··· Supplied material ···
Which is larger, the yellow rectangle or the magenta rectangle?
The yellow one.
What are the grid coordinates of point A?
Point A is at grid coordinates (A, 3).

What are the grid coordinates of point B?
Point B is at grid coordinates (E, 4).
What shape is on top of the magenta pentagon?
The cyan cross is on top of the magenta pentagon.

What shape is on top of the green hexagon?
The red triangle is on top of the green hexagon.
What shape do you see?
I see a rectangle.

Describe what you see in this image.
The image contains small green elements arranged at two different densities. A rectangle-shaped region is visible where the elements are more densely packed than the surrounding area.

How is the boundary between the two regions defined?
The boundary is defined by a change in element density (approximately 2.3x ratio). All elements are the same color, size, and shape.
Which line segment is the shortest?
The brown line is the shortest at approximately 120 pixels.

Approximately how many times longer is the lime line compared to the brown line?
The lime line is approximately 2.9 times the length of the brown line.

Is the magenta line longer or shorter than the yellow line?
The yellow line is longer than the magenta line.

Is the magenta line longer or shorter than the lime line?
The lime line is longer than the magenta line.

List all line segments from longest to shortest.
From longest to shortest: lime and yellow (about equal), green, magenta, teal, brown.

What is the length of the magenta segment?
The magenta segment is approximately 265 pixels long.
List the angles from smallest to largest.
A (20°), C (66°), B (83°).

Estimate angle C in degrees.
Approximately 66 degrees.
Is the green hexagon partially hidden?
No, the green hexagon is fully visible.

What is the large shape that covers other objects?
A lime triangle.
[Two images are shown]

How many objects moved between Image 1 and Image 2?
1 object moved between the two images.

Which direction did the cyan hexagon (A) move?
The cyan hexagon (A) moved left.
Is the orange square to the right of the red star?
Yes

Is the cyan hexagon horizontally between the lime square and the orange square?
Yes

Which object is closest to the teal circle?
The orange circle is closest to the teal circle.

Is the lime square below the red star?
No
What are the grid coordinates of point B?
···
··· Supplied material ···
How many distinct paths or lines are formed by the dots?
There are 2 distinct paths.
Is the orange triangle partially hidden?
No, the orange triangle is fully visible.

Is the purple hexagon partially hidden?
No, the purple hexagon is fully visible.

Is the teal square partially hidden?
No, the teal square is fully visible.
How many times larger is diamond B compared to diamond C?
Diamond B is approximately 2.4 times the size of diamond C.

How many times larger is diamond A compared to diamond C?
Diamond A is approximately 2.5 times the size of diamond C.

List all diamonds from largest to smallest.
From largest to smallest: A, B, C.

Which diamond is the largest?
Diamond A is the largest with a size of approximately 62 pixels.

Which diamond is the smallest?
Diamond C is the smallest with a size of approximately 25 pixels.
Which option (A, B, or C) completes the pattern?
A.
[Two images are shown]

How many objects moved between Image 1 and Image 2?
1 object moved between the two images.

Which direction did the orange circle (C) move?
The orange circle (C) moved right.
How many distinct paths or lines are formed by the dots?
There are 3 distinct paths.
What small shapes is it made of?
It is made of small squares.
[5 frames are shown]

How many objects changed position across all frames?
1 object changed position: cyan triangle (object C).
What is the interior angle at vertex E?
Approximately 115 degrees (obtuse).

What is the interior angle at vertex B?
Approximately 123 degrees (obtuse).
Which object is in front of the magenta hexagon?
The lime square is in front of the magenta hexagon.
···
··· Supplied material ···
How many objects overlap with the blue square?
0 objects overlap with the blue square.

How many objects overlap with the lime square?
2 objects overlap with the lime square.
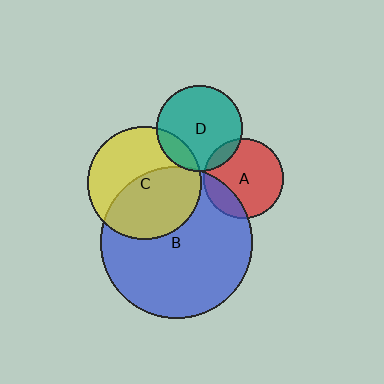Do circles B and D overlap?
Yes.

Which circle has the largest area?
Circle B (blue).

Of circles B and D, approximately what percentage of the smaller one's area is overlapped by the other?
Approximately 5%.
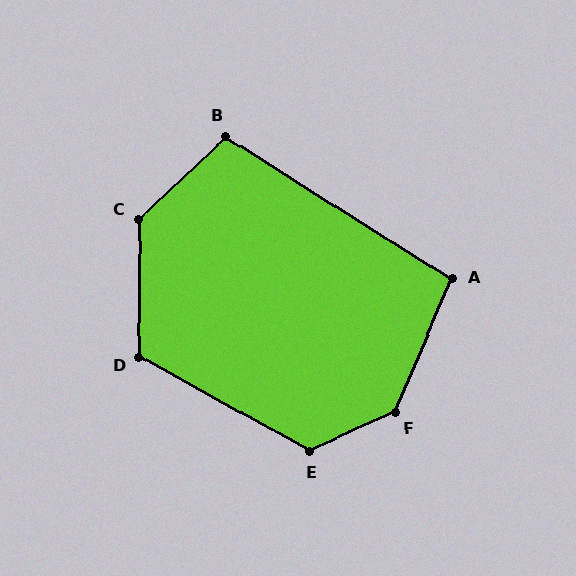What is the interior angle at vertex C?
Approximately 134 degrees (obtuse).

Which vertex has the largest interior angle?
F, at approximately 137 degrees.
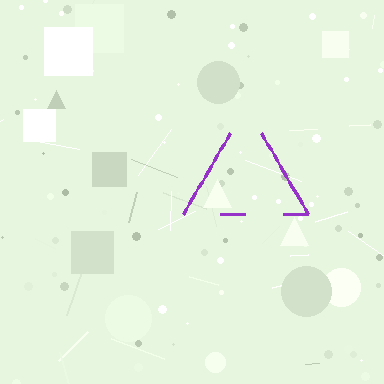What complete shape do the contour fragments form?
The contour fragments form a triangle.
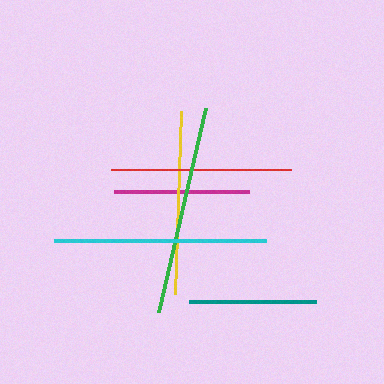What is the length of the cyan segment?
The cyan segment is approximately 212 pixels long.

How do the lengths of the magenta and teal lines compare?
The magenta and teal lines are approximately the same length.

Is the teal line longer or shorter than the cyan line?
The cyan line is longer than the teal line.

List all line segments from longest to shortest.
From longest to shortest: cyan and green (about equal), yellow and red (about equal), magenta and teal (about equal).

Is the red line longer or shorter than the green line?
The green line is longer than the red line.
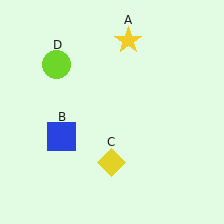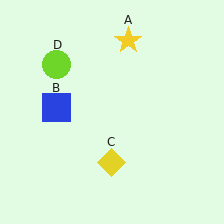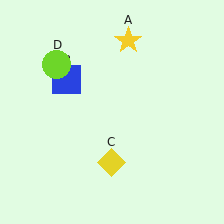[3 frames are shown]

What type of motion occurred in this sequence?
···
Work instructions:
Only the lines from the one with "[3 frames are shown]" through the one with "What type of", both included, go in the copy, exactly as written. Leave the pictures behind.

Task output:
[3 frames are shown]

What type of motion occurred in this sequence?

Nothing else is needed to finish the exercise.